(Question entries about shapes)
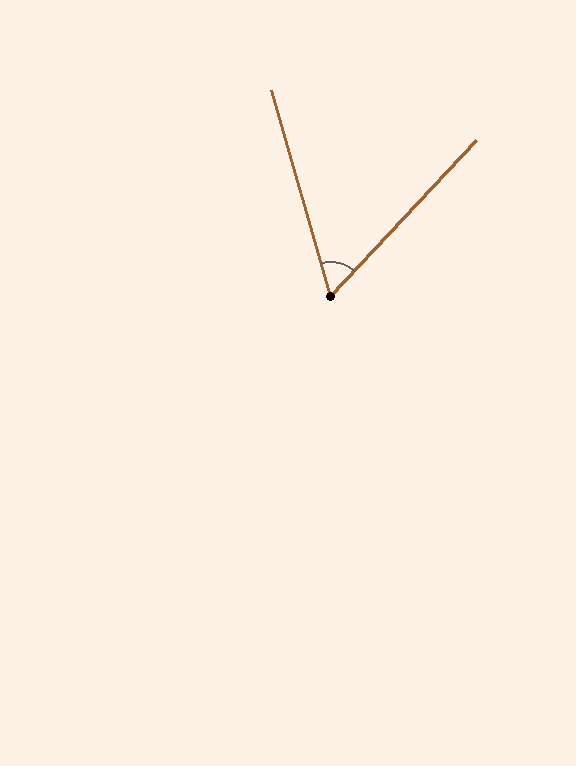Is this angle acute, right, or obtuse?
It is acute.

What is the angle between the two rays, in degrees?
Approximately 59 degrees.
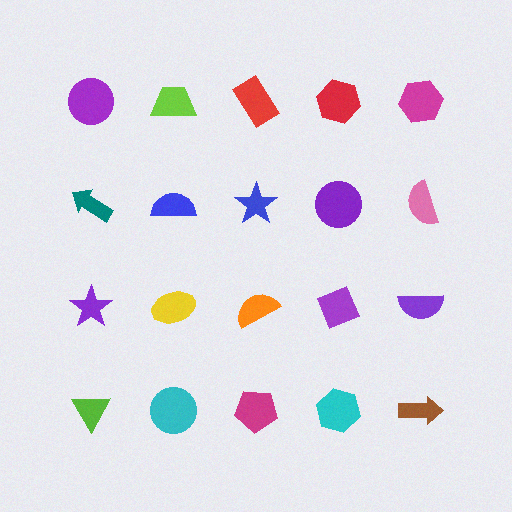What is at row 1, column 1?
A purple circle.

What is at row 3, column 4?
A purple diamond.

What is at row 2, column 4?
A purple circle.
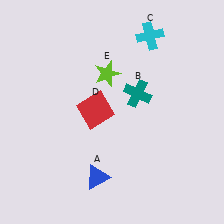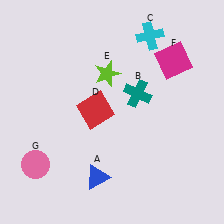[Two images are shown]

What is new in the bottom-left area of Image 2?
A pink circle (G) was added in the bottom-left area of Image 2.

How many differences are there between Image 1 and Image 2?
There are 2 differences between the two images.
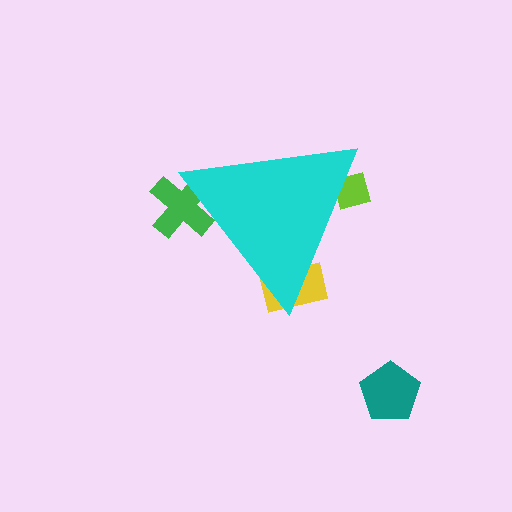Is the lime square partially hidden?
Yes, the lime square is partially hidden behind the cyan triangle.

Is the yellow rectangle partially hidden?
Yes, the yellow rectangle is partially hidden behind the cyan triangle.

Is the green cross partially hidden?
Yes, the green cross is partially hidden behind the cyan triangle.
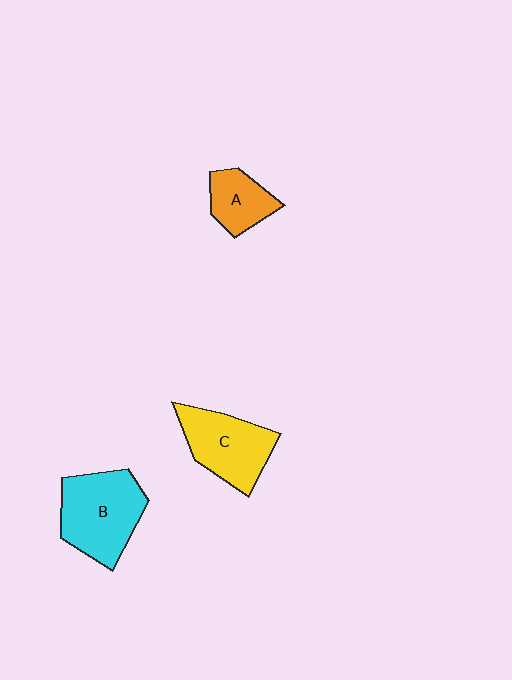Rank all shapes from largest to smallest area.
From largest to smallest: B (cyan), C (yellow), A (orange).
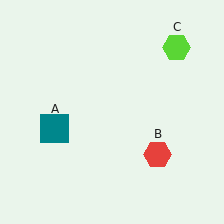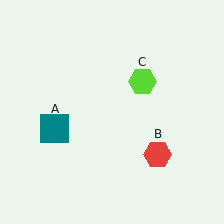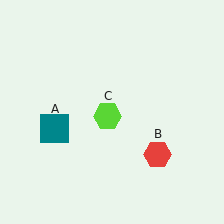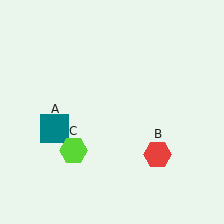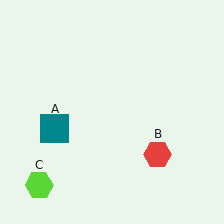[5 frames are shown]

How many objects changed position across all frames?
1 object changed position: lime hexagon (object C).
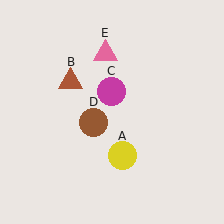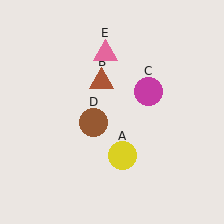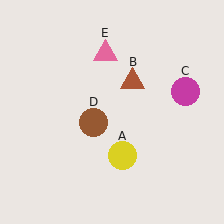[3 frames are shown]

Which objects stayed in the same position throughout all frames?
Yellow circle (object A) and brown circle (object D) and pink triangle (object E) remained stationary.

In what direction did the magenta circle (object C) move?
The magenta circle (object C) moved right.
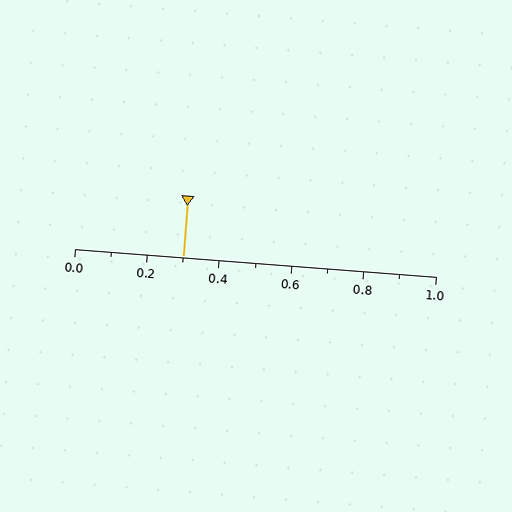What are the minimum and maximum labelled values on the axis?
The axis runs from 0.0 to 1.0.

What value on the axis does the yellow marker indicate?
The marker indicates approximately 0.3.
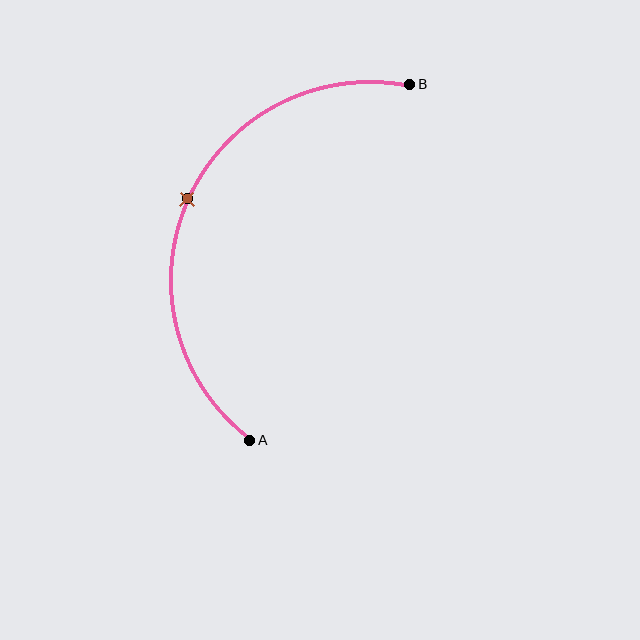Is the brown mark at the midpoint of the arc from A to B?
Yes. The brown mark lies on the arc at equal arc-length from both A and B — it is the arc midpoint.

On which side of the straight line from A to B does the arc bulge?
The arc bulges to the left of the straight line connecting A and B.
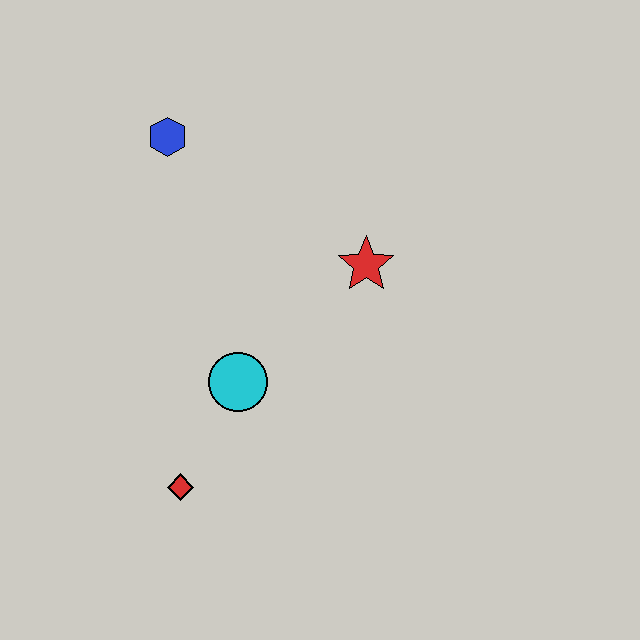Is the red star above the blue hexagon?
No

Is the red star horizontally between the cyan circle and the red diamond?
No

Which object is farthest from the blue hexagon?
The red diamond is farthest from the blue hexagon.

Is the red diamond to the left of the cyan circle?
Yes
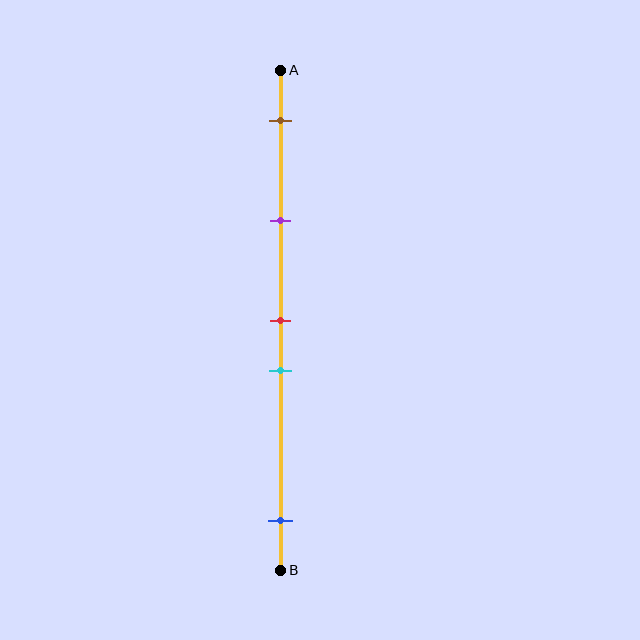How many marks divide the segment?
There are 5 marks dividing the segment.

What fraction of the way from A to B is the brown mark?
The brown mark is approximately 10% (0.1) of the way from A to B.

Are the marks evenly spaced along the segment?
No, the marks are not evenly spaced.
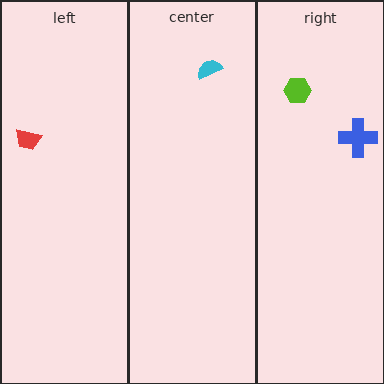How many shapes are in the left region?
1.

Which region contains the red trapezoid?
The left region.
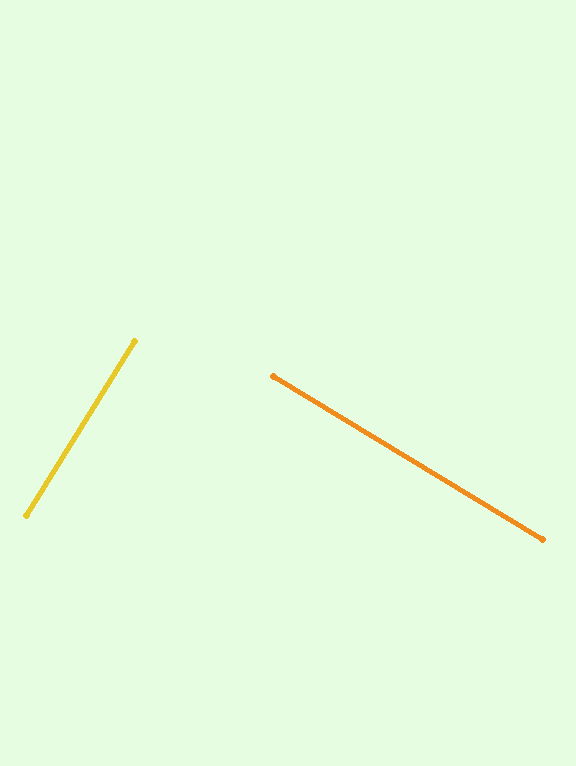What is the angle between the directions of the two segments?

Problem to work on:
Omit every picture while copying the listing above exactly.

Written response:
Is this angle acute, right, or obtuse?
It is acute.

What is the angle between the two rays, in degrees?
Approximately 59 degrees.
What is at row 1, column 1?
A purple circle.

What is at row 3, column 4?
A purple diamond.

What is at row 2, column 4?
A purple circle.
[Two images are shown]

What is new in the bottom-left area of Image 2?
A pink circle (G) was added in the bottom-left area of Image 2.

How many differences are there between Image 1 and Image 2?
There are 2 differences between the two images.
Is the lime square partially hidden?
Yes, the lime square is partially hidden behind the cyan triangle.

Is the yellow rectangle partially hidden?
Yes, the yellow rectangle is partially hidden behind the cyan triangle.

Is the green cross partially hidden?
Yes, the green cross is partially hidden behind the cyan triangle.
Rank all shapes from largest to smallest area.
From largest to smallest: B (cyan), C (yellow), A (orange).
[5 frames are shown]

How many objects changed position across all frames?
1 object changed position: lime hexagon (object C).
[3 frames are shown]

Which objects stayed in the same position throughout all frames?
Yellow circle (object A) and brown circle (object D) and pink triangle (object E) remained stationary.

In what direction did the magenta circle (object C) move?
The magenta circle (object C) moved right.
What are the minimum and maximum labelled values on the axis?
The axis runs from 0.0 to 1.0.

What value on the axis does the yellow marker indicate?
The marker indicates approximately 0.3.
Is the brown mark at the midpoint of the arc from A to B?
Yes. The brown mark lies on the arc at equal arc-length from both A and B — it is the arc midpoint.

On which side of the straight line from A to B does the arc bulge?
The arc bulges to the left of the straight line connecting A and B.
Is the red star above the blue hexagon?
No

Is the red star horizontally between the cyan circle and the red diamond?
No

Which object is farthest from the blue hexagon?
The red diamond is farthest from the blue hexagon.

Is the red diamond to the left of the cyan circle?
Yes
How many marks divide the segment?
There are 5 marks dividing the segment.

What fraction of the way from A to B is the brown mark?
The brown mark is approximately 10% (0.1) of the way from A to B.

Are the marks evenly spaced along the segment?
No, the marks are not evenly spaced.
How many shapes are in the left region?
1.

Which region contains the red trapezoid?
The left region.
What is the angle between the directions of the two segments?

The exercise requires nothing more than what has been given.